__Problem statement__
Collect every line in the rows below that contains the string "instances", and copy each one unchanged.
=== Data supplied ===
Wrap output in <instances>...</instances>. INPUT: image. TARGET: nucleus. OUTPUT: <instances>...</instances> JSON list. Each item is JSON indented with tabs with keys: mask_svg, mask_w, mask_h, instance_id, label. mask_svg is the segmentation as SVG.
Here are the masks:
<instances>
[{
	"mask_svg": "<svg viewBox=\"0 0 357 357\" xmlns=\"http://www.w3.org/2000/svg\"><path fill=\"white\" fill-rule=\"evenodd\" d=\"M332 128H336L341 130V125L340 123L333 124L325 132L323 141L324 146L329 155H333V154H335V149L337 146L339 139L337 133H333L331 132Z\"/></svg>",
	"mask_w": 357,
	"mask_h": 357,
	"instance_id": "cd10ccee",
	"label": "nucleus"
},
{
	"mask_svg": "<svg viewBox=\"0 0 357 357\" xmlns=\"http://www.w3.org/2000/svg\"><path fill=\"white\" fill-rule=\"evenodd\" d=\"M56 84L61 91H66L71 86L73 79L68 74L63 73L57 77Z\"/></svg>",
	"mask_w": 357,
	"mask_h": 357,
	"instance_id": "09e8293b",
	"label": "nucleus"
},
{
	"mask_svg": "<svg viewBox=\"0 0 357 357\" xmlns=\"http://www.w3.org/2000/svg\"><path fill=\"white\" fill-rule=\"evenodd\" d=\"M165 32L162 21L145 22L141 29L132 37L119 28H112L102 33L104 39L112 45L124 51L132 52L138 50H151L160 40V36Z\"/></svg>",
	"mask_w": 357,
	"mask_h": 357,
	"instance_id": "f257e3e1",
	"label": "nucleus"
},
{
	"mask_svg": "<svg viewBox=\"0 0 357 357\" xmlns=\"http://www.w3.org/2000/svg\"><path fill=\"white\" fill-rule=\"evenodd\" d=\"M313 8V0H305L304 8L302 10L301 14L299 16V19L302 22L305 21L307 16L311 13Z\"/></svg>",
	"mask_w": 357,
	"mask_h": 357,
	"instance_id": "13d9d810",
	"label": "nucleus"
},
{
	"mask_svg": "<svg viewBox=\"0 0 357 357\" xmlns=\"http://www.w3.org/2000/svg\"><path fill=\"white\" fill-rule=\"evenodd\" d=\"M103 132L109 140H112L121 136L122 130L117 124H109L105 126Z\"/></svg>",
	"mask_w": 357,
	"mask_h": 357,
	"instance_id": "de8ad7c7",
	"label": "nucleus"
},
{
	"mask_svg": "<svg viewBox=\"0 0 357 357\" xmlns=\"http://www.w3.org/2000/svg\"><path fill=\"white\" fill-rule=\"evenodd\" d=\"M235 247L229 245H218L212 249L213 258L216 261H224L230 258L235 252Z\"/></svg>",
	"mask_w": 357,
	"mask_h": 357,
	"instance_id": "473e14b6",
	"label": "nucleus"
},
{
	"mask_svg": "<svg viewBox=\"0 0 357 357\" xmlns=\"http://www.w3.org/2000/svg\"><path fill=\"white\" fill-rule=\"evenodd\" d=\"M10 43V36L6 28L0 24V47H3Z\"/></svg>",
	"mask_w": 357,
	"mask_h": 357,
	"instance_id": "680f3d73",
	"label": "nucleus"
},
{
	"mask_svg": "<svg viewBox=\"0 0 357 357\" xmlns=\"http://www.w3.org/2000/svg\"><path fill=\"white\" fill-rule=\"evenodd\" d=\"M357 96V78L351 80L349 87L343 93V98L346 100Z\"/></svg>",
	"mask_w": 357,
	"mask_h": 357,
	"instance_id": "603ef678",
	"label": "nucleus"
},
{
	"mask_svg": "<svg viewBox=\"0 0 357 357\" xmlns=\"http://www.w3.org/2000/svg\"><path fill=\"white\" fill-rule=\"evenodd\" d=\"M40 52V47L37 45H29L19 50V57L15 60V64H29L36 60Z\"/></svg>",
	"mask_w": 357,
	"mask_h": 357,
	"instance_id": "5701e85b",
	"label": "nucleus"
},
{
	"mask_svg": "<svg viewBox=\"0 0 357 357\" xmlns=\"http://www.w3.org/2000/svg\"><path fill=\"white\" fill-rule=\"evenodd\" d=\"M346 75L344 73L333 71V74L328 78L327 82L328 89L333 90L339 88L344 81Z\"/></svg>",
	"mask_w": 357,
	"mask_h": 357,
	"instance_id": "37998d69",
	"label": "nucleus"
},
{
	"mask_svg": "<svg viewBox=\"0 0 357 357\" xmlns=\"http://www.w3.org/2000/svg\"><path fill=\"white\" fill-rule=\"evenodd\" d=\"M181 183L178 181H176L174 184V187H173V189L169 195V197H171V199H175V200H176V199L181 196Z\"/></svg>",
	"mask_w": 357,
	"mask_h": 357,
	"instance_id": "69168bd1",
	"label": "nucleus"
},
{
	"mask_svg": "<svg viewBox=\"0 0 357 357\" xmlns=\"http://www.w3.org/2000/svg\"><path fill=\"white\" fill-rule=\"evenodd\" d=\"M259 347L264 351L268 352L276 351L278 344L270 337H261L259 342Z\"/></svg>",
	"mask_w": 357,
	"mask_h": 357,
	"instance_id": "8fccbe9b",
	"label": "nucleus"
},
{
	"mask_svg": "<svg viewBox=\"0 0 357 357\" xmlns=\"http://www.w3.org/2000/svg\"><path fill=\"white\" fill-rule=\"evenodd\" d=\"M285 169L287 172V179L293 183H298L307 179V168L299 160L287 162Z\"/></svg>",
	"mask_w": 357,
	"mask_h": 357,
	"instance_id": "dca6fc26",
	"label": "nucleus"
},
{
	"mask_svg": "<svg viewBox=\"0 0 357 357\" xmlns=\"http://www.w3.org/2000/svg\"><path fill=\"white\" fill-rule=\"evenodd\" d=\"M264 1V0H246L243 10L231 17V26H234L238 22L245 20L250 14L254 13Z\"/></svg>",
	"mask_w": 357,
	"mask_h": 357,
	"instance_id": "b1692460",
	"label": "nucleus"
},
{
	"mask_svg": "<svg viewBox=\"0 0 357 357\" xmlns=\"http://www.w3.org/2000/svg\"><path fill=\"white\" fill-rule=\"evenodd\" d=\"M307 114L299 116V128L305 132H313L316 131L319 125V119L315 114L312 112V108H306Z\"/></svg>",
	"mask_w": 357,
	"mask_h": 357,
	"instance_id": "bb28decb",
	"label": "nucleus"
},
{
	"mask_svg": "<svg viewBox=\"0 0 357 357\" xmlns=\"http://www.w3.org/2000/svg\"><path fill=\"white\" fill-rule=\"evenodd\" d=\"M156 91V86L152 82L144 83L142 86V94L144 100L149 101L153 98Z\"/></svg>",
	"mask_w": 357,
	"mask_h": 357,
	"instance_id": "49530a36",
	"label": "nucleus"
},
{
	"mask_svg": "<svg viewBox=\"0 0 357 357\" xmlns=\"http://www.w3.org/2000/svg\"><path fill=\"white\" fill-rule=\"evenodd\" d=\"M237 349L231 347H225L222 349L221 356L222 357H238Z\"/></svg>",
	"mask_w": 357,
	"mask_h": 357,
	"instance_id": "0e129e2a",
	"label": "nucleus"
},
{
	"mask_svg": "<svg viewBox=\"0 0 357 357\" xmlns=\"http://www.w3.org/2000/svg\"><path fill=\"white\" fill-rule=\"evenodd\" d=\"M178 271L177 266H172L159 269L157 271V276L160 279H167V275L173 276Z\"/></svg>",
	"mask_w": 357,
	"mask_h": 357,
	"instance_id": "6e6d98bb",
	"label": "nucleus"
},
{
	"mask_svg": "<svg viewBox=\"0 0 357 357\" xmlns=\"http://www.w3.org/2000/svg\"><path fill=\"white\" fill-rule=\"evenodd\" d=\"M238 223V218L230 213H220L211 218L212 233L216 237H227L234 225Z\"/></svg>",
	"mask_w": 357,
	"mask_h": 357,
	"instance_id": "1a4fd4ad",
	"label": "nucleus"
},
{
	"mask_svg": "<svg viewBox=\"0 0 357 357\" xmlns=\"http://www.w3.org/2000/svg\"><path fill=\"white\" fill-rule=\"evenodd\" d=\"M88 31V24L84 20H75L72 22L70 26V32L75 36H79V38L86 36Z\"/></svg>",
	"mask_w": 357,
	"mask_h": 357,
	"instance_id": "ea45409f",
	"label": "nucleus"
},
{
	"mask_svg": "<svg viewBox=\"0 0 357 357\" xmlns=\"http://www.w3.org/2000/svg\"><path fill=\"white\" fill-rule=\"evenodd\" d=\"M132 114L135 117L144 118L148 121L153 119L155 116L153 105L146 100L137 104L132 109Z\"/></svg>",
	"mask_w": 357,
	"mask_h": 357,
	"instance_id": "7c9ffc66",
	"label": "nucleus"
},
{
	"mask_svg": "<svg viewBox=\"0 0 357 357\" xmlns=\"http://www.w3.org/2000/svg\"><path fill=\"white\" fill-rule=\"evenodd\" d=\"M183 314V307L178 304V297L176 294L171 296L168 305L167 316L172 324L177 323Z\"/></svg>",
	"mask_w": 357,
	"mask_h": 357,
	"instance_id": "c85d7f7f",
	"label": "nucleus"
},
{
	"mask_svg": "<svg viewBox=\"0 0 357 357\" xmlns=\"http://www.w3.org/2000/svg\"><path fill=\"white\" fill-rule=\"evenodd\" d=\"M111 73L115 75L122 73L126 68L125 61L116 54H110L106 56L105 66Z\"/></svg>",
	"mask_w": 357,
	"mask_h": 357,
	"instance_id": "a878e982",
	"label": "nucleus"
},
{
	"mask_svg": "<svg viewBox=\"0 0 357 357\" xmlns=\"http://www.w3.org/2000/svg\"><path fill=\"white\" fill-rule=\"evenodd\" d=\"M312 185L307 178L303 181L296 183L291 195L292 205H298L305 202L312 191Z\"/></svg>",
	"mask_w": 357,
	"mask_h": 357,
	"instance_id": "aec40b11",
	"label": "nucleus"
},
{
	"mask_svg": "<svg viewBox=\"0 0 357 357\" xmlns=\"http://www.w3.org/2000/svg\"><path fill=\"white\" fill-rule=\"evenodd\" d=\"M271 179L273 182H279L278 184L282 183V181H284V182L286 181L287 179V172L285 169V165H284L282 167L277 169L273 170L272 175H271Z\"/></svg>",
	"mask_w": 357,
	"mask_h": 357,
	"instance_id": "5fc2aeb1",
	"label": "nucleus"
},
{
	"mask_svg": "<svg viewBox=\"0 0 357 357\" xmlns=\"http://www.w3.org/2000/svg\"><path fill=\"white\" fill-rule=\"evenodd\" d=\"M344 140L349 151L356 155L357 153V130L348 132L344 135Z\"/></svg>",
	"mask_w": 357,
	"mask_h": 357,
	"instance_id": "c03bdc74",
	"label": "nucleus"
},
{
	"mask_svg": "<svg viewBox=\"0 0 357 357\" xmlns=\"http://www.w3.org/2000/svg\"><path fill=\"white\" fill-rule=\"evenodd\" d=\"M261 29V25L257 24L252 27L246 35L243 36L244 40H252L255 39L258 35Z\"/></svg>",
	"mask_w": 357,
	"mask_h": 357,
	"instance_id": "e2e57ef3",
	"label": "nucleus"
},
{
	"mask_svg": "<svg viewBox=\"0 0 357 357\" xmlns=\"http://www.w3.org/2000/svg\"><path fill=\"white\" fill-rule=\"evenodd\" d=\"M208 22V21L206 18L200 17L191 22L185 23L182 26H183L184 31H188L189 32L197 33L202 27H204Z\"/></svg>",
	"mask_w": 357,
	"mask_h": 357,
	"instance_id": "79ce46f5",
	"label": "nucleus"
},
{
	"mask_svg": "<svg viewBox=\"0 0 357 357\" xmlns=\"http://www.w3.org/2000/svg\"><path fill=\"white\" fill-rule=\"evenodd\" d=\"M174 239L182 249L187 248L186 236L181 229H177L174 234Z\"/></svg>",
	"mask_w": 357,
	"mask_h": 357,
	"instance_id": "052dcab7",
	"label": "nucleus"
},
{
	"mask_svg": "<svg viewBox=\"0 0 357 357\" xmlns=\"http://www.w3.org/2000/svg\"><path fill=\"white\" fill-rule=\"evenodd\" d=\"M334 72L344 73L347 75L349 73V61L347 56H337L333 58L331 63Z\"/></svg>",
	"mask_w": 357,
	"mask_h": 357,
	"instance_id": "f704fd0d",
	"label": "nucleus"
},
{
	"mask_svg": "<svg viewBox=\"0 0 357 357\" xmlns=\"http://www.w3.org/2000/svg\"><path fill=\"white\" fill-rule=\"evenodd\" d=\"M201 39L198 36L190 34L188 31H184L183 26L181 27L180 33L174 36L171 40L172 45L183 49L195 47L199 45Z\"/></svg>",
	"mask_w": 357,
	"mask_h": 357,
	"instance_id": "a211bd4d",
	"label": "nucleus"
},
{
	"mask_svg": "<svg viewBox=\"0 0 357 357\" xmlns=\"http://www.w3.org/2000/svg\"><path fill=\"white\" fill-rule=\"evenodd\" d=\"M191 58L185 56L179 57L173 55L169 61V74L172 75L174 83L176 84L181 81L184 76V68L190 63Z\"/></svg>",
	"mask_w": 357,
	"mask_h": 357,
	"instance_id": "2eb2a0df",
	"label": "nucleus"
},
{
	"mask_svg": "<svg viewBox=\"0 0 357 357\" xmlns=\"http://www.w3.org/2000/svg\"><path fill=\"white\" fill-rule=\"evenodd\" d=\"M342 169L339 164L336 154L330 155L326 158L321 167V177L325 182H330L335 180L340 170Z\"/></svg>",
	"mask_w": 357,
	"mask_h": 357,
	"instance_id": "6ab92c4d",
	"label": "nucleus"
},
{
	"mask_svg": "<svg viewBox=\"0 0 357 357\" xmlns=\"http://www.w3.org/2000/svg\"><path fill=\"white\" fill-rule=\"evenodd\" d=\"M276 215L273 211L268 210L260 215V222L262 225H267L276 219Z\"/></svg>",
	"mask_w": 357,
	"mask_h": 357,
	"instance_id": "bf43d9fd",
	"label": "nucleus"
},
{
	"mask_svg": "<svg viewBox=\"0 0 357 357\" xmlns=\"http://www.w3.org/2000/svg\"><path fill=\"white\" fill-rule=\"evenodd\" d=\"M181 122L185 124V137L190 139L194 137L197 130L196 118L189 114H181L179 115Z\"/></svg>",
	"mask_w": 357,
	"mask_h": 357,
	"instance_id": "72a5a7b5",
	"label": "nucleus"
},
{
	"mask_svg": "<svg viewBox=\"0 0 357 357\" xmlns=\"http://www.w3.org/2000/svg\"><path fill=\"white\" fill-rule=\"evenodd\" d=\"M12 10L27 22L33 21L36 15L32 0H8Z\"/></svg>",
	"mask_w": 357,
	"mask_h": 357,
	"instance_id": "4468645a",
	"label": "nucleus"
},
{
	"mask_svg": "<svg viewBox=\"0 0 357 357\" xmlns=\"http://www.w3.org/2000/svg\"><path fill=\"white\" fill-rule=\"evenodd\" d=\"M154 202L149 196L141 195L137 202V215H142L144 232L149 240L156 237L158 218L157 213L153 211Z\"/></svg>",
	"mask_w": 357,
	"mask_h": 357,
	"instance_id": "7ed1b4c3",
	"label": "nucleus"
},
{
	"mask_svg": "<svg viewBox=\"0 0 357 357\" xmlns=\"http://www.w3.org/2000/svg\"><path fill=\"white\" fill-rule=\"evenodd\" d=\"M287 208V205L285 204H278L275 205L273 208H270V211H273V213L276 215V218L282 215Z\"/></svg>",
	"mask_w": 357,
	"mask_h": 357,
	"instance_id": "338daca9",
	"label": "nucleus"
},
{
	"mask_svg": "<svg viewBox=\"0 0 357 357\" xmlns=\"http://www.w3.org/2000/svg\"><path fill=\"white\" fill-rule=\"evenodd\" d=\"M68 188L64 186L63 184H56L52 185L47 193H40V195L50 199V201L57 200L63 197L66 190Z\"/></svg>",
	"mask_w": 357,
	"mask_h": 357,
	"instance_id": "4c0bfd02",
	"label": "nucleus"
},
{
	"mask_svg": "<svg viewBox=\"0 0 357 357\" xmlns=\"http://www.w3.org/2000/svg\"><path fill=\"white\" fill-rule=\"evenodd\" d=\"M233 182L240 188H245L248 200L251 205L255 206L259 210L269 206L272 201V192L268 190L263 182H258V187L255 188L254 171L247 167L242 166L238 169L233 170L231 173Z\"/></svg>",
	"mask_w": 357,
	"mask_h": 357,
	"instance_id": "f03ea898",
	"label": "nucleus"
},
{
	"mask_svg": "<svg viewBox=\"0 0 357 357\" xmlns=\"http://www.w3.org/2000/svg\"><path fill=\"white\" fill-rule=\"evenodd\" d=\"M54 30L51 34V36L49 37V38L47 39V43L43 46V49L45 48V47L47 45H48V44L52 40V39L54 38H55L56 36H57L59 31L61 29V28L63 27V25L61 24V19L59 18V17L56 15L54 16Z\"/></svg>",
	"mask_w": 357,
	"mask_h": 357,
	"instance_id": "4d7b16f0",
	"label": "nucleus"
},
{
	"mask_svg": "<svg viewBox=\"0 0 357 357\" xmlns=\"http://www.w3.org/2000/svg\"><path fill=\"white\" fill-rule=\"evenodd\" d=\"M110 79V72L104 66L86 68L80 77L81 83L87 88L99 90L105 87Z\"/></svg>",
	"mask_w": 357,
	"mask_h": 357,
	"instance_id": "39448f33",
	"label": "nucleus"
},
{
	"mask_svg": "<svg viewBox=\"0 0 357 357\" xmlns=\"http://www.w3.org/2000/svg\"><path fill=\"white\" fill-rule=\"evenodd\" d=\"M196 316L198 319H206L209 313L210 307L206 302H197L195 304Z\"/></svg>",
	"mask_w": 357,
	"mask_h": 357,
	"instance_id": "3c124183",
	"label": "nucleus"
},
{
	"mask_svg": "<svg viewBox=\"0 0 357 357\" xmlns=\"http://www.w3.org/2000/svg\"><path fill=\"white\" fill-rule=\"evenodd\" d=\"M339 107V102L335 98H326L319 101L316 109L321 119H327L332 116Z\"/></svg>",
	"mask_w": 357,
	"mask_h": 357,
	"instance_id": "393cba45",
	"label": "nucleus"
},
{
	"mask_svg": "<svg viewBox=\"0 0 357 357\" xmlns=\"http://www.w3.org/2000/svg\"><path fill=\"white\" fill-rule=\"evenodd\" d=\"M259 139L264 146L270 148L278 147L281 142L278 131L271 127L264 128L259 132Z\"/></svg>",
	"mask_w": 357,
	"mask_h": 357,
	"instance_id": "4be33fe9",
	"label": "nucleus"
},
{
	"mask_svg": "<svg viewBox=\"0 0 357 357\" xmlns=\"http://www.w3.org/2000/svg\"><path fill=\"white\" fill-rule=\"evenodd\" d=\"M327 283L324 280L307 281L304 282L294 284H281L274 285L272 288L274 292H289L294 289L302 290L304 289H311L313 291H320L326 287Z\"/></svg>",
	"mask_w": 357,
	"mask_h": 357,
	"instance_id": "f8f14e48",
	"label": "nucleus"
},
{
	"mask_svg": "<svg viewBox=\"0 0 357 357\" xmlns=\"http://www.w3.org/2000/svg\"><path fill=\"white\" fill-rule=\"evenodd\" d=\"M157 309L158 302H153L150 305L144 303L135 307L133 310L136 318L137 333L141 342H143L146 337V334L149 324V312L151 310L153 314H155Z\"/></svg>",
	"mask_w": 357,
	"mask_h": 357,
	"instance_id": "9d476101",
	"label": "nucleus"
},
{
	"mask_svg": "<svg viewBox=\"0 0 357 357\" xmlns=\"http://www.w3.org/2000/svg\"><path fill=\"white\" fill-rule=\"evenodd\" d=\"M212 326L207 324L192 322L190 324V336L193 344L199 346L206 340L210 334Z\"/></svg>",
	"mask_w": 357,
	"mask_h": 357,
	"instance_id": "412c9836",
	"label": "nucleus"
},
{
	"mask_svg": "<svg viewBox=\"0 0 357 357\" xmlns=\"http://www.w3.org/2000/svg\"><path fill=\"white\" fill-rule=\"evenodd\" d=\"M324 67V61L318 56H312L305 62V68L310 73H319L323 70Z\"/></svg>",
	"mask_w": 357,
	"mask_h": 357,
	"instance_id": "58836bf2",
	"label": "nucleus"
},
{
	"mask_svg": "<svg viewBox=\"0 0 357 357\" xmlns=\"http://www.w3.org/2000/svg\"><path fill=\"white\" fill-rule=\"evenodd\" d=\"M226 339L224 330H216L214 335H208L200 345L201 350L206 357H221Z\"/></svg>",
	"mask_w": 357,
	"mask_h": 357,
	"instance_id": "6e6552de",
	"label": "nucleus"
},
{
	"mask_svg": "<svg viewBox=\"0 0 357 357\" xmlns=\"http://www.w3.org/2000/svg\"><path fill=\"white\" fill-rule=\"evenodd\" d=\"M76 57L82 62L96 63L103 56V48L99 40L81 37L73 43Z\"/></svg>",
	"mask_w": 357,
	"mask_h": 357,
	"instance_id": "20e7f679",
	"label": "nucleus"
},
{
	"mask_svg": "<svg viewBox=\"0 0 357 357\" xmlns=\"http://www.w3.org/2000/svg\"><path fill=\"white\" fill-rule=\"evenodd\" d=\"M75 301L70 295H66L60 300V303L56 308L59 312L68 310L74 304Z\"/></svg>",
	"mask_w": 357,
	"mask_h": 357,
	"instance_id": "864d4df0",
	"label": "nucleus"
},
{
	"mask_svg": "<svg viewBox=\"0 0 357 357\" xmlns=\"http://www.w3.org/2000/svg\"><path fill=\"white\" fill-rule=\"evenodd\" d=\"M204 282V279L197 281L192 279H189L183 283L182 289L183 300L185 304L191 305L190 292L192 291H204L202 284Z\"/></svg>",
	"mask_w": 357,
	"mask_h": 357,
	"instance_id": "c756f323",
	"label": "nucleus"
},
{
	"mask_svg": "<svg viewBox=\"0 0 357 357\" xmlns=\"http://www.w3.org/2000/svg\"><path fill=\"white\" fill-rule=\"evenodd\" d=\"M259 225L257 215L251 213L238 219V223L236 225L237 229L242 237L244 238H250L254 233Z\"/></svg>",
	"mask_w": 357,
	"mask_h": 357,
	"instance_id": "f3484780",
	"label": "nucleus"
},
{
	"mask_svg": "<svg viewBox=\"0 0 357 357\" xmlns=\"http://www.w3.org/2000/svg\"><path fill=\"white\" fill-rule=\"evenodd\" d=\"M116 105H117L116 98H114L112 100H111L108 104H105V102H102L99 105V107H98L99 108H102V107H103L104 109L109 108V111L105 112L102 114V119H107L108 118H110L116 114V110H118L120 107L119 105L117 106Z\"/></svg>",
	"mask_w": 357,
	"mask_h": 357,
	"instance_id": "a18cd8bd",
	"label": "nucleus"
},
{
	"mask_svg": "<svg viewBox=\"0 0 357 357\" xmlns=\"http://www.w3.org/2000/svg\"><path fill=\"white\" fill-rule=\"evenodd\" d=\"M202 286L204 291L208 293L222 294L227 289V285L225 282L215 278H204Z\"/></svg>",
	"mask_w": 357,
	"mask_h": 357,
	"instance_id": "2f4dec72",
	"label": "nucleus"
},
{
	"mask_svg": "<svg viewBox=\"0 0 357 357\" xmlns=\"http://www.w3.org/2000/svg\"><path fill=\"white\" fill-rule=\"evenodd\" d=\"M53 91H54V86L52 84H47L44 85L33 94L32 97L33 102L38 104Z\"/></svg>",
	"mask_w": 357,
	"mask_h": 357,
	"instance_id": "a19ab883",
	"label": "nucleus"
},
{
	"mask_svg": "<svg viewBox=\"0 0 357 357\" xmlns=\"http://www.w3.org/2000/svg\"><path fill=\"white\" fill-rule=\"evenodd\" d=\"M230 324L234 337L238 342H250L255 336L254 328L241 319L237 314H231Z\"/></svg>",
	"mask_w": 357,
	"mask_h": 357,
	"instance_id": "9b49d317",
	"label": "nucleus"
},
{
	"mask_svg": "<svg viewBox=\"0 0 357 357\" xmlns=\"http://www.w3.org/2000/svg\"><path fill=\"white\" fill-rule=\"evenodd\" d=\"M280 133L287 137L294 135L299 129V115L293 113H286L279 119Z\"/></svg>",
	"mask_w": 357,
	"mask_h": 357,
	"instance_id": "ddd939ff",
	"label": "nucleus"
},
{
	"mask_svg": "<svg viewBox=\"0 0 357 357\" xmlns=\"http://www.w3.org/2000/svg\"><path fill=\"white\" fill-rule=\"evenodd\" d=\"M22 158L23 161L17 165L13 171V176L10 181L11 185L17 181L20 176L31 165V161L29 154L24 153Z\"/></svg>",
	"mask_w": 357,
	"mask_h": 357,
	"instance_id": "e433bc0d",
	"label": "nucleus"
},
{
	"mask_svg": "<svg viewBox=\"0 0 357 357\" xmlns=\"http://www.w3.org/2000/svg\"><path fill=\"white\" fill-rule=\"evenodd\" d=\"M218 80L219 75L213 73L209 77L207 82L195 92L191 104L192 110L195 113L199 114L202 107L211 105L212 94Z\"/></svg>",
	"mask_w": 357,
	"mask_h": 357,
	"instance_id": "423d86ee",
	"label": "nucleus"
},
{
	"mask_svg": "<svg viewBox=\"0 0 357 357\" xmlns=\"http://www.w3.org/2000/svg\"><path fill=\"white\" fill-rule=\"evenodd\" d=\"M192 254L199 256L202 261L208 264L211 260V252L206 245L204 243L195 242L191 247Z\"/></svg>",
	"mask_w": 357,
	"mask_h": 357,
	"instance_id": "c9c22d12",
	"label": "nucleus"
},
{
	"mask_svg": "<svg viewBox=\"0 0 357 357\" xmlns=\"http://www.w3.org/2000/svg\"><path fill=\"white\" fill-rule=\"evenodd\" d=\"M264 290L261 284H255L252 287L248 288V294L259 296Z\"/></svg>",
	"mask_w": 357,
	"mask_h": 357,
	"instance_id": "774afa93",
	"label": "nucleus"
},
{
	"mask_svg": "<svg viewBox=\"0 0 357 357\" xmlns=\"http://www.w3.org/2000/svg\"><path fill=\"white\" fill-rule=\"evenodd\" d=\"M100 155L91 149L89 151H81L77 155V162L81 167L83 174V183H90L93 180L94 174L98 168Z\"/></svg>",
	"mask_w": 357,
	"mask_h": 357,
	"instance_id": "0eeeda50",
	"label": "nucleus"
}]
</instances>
===
__Solution to this problem__
Wrap output in <instances>...</instances>. INPUT: image. TARGET: nucleus. OUTPUT: <instances>...</instances> JSON list. Each item is JSON indented with tabs with keys: mask_svg, mask_w, mask_h, instance_id, label. mask_svg is the segmentation as SVG.
<instances>
</instances>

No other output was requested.